Work to complete: Transcribe, word for word, the line containing "What change would restore the symmetry?" and each line following it through the end of the listing below. Omit all other lines.

-- START OF Available records --

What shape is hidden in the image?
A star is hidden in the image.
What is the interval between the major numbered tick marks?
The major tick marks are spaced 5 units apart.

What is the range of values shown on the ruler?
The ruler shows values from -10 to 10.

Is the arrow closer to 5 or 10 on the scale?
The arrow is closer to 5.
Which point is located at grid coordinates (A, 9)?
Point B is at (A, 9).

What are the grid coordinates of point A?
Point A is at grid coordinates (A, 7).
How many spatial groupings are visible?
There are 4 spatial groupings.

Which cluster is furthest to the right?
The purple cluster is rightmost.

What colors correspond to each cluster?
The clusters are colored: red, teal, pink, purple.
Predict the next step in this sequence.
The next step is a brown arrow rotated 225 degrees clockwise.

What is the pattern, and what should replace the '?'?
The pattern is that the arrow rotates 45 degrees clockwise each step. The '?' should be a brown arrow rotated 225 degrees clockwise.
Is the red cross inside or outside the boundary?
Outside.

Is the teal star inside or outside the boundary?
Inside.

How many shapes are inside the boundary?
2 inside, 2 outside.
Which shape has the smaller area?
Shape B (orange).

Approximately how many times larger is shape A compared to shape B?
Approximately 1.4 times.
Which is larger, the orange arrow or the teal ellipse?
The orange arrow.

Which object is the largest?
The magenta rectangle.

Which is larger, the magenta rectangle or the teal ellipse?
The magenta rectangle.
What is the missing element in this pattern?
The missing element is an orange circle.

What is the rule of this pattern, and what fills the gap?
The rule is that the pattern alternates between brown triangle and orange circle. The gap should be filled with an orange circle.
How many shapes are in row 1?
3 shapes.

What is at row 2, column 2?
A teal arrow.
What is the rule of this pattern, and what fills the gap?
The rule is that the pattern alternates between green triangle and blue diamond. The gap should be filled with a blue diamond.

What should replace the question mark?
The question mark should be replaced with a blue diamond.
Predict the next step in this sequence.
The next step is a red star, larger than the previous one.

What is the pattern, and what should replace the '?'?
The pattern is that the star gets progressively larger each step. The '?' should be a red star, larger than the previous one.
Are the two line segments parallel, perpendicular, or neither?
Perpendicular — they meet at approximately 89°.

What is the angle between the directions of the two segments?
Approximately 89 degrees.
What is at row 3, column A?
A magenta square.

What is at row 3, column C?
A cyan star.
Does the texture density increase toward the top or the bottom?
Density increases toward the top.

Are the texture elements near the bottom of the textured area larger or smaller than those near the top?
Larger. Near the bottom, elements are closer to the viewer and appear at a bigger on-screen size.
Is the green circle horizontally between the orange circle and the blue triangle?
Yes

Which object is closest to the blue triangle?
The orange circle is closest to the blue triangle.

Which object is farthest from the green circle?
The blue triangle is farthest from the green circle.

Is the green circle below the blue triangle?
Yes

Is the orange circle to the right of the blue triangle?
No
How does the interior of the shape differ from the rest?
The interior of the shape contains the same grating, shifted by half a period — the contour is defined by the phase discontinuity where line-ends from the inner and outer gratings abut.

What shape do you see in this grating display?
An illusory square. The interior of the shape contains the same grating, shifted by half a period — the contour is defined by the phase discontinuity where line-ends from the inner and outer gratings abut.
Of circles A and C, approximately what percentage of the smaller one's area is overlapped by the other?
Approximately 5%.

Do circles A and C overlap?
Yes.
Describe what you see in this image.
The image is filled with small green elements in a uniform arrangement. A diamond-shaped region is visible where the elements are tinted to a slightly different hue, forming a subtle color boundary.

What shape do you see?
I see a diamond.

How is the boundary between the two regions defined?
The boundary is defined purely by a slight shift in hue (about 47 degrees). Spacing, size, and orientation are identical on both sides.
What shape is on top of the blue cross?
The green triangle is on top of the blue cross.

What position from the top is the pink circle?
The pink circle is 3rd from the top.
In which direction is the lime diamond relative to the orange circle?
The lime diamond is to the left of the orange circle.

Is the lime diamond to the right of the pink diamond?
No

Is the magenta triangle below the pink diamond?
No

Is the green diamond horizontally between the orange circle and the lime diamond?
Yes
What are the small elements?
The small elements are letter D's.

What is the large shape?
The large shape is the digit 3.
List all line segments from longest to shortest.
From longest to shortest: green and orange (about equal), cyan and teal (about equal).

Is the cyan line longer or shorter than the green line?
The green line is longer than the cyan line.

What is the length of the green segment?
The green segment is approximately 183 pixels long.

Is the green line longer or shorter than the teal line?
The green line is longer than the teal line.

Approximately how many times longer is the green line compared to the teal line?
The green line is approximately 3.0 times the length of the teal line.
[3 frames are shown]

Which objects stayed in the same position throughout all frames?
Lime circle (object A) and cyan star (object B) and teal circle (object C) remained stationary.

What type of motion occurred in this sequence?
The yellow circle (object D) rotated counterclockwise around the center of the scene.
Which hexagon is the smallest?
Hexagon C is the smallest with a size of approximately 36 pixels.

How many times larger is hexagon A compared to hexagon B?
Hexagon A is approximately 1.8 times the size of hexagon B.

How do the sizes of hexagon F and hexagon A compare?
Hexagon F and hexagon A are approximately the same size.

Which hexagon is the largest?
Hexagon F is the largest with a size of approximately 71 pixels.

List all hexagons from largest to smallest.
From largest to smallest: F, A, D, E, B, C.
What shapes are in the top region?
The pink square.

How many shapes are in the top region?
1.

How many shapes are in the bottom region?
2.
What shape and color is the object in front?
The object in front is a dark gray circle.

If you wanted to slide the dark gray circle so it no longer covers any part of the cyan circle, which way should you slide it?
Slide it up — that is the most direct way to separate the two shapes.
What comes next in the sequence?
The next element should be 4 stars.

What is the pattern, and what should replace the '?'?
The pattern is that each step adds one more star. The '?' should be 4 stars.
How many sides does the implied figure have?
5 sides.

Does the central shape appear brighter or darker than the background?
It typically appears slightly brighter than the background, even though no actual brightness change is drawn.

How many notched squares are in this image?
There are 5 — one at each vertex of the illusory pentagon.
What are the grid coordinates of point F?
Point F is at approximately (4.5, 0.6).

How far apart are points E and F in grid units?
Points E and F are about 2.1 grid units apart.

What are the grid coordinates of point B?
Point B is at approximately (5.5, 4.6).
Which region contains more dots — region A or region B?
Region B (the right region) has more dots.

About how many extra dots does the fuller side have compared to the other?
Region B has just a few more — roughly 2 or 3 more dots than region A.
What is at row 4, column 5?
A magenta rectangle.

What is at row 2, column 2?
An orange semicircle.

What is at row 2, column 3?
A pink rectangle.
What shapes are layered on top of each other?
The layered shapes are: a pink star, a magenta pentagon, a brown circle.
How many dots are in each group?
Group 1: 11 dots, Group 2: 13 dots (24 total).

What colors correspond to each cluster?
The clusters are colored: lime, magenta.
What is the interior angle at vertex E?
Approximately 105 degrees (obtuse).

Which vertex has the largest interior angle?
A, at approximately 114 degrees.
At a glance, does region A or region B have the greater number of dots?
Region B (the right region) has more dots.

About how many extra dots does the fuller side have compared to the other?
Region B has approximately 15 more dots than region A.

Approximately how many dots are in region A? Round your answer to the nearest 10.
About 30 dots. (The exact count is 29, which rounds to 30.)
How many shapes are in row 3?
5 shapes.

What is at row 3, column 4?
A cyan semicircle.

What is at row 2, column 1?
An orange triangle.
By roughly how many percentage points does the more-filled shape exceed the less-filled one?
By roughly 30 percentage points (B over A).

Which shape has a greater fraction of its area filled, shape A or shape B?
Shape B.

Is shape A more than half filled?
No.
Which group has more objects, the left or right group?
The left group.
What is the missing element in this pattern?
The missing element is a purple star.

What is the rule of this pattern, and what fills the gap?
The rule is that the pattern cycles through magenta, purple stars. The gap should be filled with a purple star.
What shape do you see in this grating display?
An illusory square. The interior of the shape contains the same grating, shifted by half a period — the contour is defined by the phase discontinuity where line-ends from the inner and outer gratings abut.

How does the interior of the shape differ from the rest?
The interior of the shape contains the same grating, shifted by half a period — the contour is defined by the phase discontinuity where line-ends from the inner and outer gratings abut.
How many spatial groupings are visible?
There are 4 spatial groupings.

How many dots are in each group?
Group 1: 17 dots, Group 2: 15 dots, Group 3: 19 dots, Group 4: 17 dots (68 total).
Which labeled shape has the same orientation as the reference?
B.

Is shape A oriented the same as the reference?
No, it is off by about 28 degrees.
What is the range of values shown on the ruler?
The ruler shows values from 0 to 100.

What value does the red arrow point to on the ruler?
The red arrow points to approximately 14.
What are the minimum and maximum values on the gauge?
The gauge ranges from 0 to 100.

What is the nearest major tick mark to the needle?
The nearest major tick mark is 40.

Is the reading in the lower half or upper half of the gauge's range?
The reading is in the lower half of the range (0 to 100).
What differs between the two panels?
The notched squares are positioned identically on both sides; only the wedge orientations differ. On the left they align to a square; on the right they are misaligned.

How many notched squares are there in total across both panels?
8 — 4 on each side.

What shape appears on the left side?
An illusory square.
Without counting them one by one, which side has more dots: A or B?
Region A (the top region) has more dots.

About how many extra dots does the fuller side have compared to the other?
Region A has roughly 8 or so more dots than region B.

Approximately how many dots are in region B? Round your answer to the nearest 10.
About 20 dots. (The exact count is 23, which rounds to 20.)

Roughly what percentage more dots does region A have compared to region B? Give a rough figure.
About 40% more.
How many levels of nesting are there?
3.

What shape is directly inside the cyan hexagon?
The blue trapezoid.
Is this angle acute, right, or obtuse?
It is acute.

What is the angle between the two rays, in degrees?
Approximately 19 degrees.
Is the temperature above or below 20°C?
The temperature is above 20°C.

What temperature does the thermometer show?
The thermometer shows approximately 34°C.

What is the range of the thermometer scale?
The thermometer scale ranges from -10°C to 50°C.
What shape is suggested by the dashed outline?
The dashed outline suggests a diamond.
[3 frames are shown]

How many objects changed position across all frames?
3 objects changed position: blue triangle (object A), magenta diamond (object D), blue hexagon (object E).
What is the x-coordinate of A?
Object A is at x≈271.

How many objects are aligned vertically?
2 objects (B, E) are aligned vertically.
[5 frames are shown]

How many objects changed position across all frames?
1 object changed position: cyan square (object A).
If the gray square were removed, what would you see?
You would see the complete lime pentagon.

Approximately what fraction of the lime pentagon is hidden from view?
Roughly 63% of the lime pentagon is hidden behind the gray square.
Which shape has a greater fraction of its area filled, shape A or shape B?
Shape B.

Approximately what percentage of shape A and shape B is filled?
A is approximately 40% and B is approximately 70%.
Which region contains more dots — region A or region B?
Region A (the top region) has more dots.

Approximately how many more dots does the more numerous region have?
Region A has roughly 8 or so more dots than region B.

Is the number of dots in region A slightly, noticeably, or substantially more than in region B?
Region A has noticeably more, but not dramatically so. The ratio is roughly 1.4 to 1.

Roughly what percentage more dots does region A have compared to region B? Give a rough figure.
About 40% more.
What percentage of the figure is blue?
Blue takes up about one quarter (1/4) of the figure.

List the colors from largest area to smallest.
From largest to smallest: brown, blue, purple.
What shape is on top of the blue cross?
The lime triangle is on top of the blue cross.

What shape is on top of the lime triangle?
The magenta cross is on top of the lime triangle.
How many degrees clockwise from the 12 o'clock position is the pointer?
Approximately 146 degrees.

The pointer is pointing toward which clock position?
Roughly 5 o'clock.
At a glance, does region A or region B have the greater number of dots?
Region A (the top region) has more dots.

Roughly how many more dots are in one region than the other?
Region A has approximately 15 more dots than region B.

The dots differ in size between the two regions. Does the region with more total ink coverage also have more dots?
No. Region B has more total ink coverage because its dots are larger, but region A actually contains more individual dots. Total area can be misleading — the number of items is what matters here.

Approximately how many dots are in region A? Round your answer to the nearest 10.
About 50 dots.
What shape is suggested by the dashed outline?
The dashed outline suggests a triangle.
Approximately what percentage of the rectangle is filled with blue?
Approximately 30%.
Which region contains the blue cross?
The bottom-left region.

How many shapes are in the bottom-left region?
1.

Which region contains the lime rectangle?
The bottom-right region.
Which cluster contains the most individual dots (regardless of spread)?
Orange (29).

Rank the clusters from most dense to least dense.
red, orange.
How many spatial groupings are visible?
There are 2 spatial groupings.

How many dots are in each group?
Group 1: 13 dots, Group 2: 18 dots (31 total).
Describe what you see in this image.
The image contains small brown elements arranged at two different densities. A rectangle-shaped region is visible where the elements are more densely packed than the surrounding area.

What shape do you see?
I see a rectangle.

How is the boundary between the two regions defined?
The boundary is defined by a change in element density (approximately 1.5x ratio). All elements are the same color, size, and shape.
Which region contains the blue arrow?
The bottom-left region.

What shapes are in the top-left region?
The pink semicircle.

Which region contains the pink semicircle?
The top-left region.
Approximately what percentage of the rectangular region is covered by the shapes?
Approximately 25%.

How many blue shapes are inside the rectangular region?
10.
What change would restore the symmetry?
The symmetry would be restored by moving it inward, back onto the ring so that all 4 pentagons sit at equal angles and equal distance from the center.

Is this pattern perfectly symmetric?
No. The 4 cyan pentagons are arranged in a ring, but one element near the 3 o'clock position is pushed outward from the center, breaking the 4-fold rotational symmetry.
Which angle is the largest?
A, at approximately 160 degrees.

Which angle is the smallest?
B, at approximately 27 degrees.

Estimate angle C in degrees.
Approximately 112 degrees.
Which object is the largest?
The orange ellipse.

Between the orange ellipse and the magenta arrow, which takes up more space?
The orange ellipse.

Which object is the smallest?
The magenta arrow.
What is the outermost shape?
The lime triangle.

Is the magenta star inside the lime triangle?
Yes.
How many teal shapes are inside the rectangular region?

-- END OF Available records --

Reply to the exercise:
What change would restore the symmetry?
The symmetry would be restored by moving it inward, back onto the ring so that all 4 pentagons sit at equal angles and equal distance from the center.

Is this pattern perfectly symmetric?
No. The 4 cyan pentagons are arranged in a ring, but one element near the 3 o'clock position is pushed outward from the center, breaking the 4-fold rotational symmetry.
Which angle is the largest?
A, at approximately 160 degrees.

Which angle is the smallest?
B, at approximately 27 degrees.

Estimate angle C in degrees.
Approximately 112 degrees.
Which object is the largest?
The orange ellipse.

Between the orange ellipse and the magenta arrow, which takes up more space?
The orange ellipse.

Which object is the smallest?
The magenta arrow.
What is the outermost shape?
The lime triangle.

Is the magenta star inside the lime triangle?
Yes.
How many teal shapes are inside the rectangular region?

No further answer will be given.